TASK DIRECTIONS: Your task is to repeat the entries underneath exactly, minus the pictures.
* Begin *
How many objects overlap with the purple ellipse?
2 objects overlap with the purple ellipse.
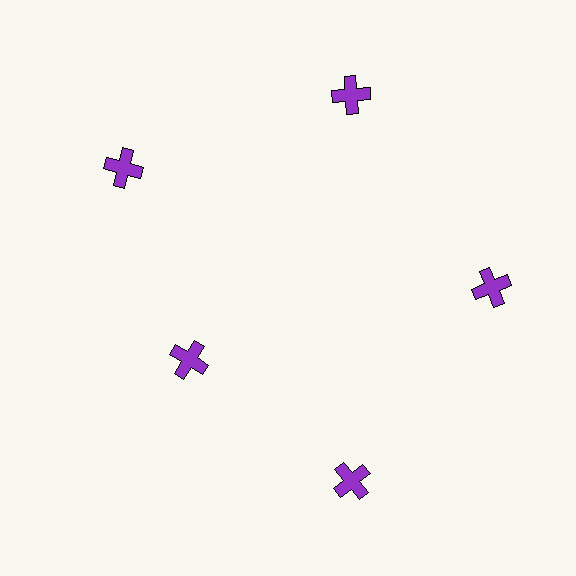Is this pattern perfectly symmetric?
No. The 5 purple crosses are arranged in a ring, but one element near the 8 o'clock position is pulled inward toward the center, breaking the 5-fold rotational symmetry.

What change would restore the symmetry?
The symmetry would be restored by moving it outward, back onto the ring so that all 5 crosses sit at equal angles and equal distance from the center.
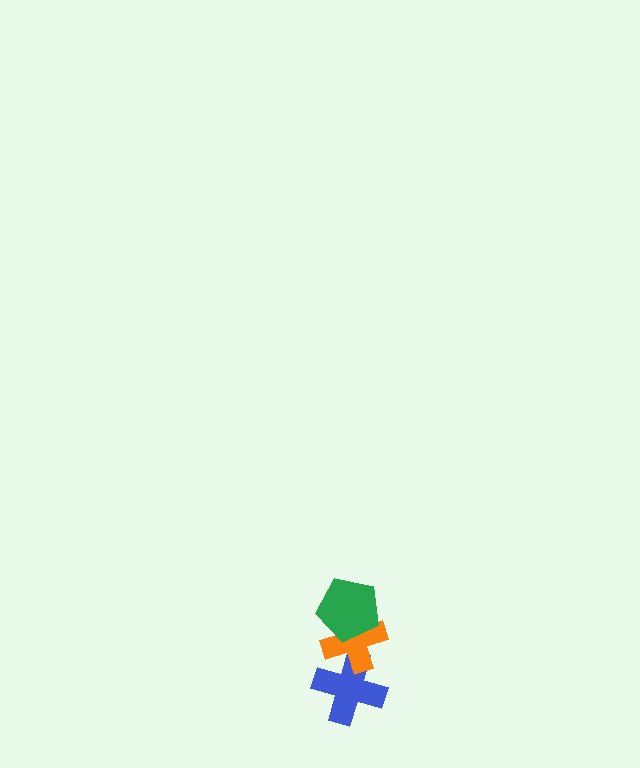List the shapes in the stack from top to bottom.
From top to bottom: the green pentagon, the orange cross, the blue cross.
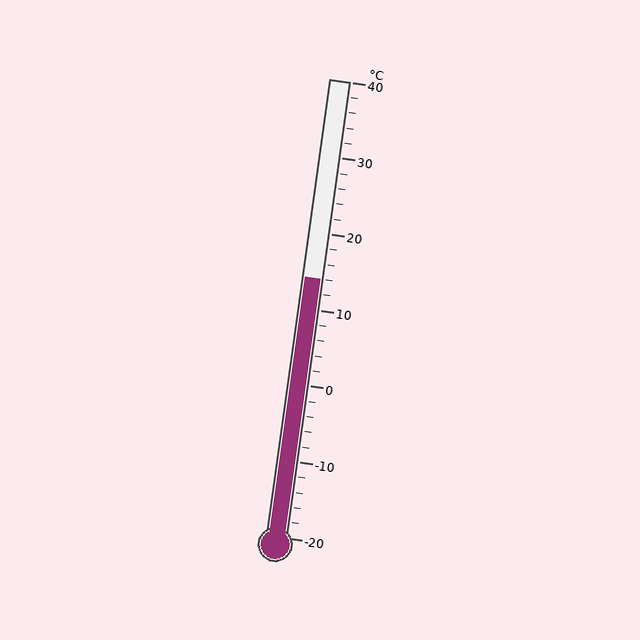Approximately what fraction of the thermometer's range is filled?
The thermometer is filled to approximately 55% of its range.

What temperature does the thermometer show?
The thermometer shows approximately 14°C.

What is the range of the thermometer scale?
The thermometer scale ranges from -20°C to 40°C.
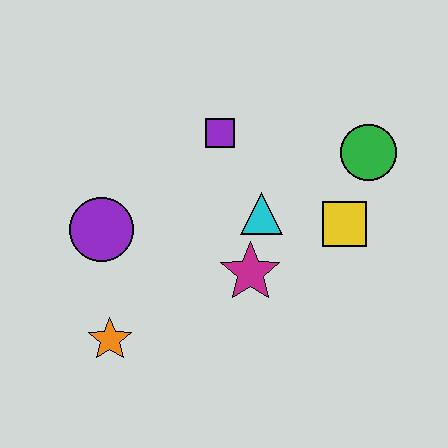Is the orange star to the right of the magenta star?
No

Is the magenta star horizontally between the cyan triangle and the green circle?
No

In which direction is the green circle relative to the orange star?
The green circle is to the right of the orange star.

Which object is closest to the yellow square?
The green circle is closest to the yellow square.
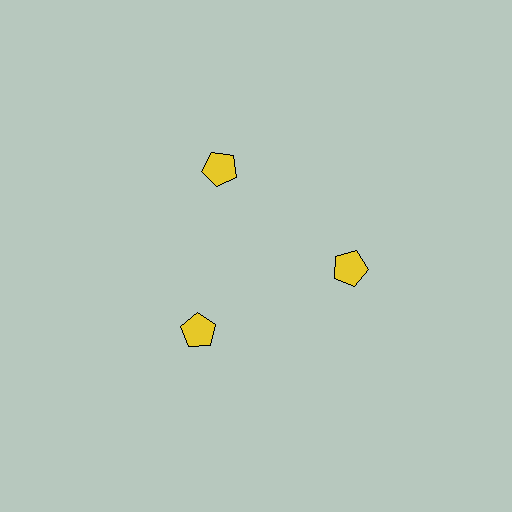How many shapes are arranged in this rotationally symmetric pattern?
There are 3 shapes, arranged in 3 groups of 1.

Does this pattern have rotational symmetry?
Yes, this pattern has 3-fold rotational symmetry. It looks the same after rotating 120 degrees around the center.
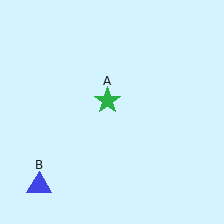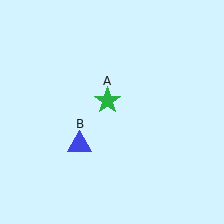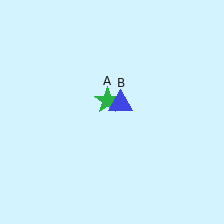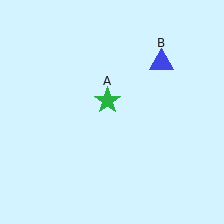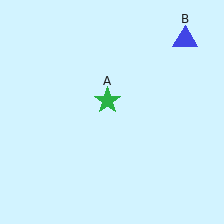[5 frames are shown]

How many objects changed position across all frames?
1 object changed position: blue triangle (object B).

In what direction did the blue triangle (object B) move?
The blue triangle (object B) moved up and to the right.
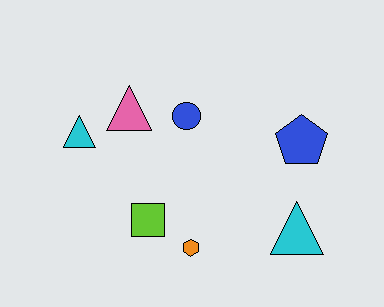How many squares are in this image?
There is 1 square.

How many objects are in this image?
There are 7 objects.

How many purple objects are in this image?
There are no purple objects.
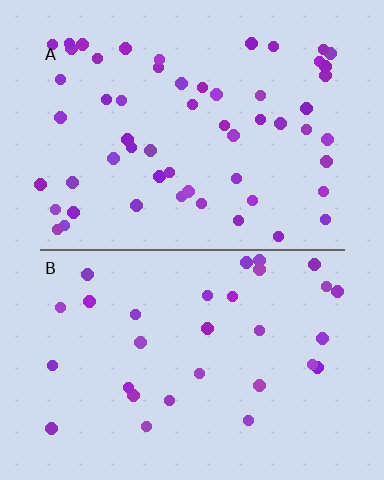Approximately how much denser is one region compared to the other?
Approximately 1.9× — region A over region B.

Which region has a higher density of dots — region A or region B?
A (the top).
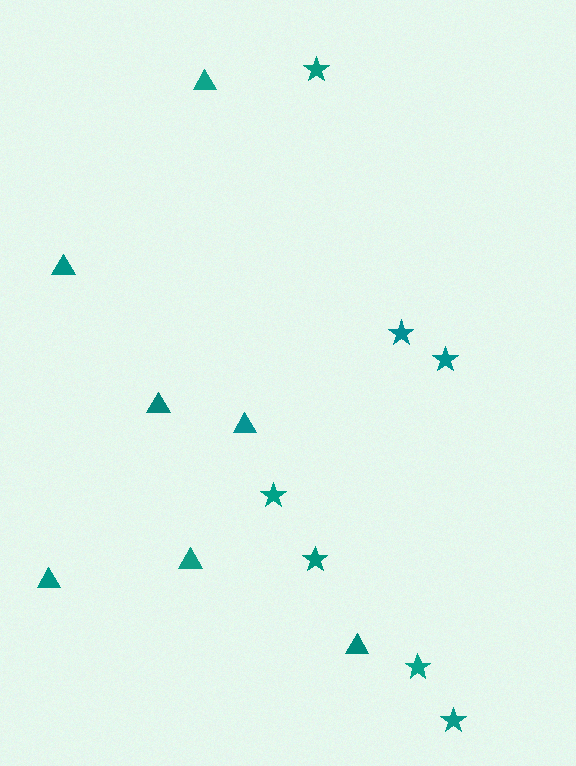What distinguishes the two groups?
There are 2 groups: one group of triangles (7) and one group of stars (7).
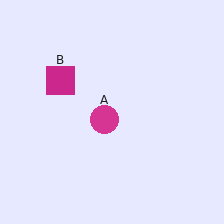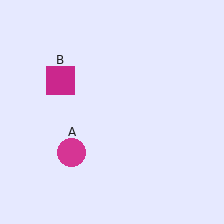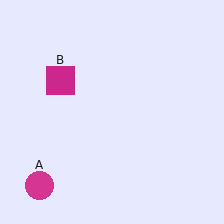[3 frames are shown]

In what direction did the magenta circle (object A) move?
The magenta circle (object A) moved down and to the left.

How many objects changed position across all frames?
1 object changed position: magenta circle (object A).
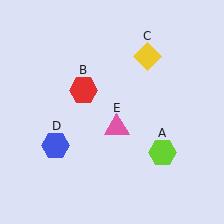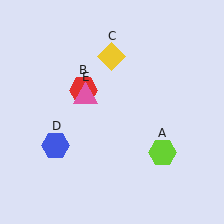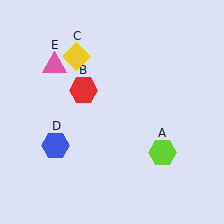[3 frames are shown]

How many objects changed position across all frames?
2 objects changed position: yellow diamond (object C), pink triangle (object E).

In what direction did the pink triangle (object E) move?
The pink triangle (object E) moved up and to the left.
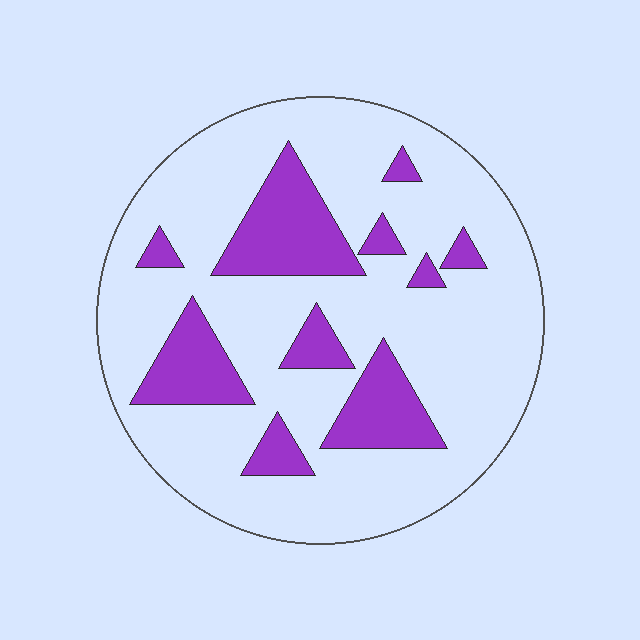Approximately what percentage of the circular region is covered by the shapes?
Approximately 20%.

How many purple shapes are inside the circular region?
10.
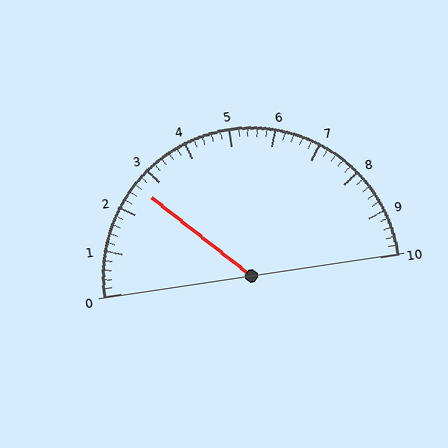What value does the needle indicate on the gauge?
The needle indicates approximately 2.6.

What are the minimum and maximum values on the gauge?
The gauge ranges from 0 to 10.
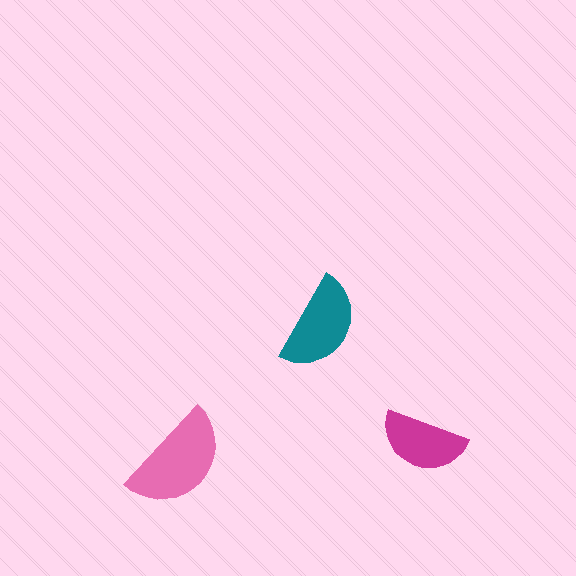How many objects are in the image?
There are 3 objects in the image.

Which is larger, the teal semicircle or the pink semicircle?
* End *
ANSWER TO THIS TASK:
How many objects overlap with the purple ellipse?
2 objects overlap with the purple ellipse.
Is this pattern perfectly symmetric?
No. The 5 purple crosses are arranged in a ring, but one element near the 8 o'clock position is pulled inward toward the center, breaking the 5-fold rotational symmetry.

What change would restore the symmetry?
The symmetry would be restored by moving it outward, back onto the ring so that all 5 crosses sit at equal angles and equal distance from the center.
List the shapes in the stack from top to bottom.
From top to bottom: the green pentagon, the orange cross, the blue cross.
Approximately what fraction of the thermometer's range is filled?
The thermometer is filled to approximately 55% of its range.

What temperature does the thermometer show?
The thermometer shows approximately 14°C.

What is the range of the thermometer scale?
The thermometer scale ranges from -20°C to 40°C.
Is the orange star to the right of the magenta star?
No

Is the magenta star horizontally between the cyan triangle and the green circle?
No

In which direction is the green circle relative to the orange star?
The green circle is to the right of the orange star.

Which object is closest to the yellow square?
The green circle is closest to the yellow square.
How many shapes are arranged in this rotationally symmetric pattern?
There are 3 shapes, arranged in 3 groups of 1.

Does this pattern have rotational symmetry?
Yes, this pattern has 3-fold rotational symmetry. It looks the same after rotating 120 degrees around the center.
[5 frames are shown]

How many objects changed position across all frames?
1 object changed position: blue triangle (object B).

In what direction did the blue triangle (object B) move?
The blue triangle (object B) moved up and to the right.
How many squares are in this image?
There is 1 square.

How many objects are in this image?
There are 7 objects.

How many purple objects are in this image?
There are no purple objects.
Approximately how much denser is one region compared to the other?
Approximately 1.9× — region A over region B.

Which region has a higher density of dots — region A or region B?
A (the top).
What distinguishes the two groups?
There are 2 groups: one group of triangles (7) and one group of stars (7).
[3 frames are shown]

In what direction did the magenta circle (object A) move?
The magenta circle (object A) moved down and to the left.

How many objects changed position across all frames?
1 object changed position: magenta circle (object A).
[3 frames are shown]

How many objects changed position across all frames?
2 objects changed position: yellow diamond (object C), pink triangle (object E).

In what direction did the pink triangle (object E) move?
The pink triangle (object E) moved up and to the left.
Approximately what percentage of the circular region is covered by the shapes?
Approximately 20%.

How many purple shapes are inside the circular region?
10.
What value does the needle indicate on the gauge?
The needle indicates approximately 2.6.

What are the minimum and maximum values on the gauge?
The gauge ranges from 0 to 10.
How many objects are in the image?
There are 3 objects in the image.

Which is larger, the teal semicircle or the pink semicircle?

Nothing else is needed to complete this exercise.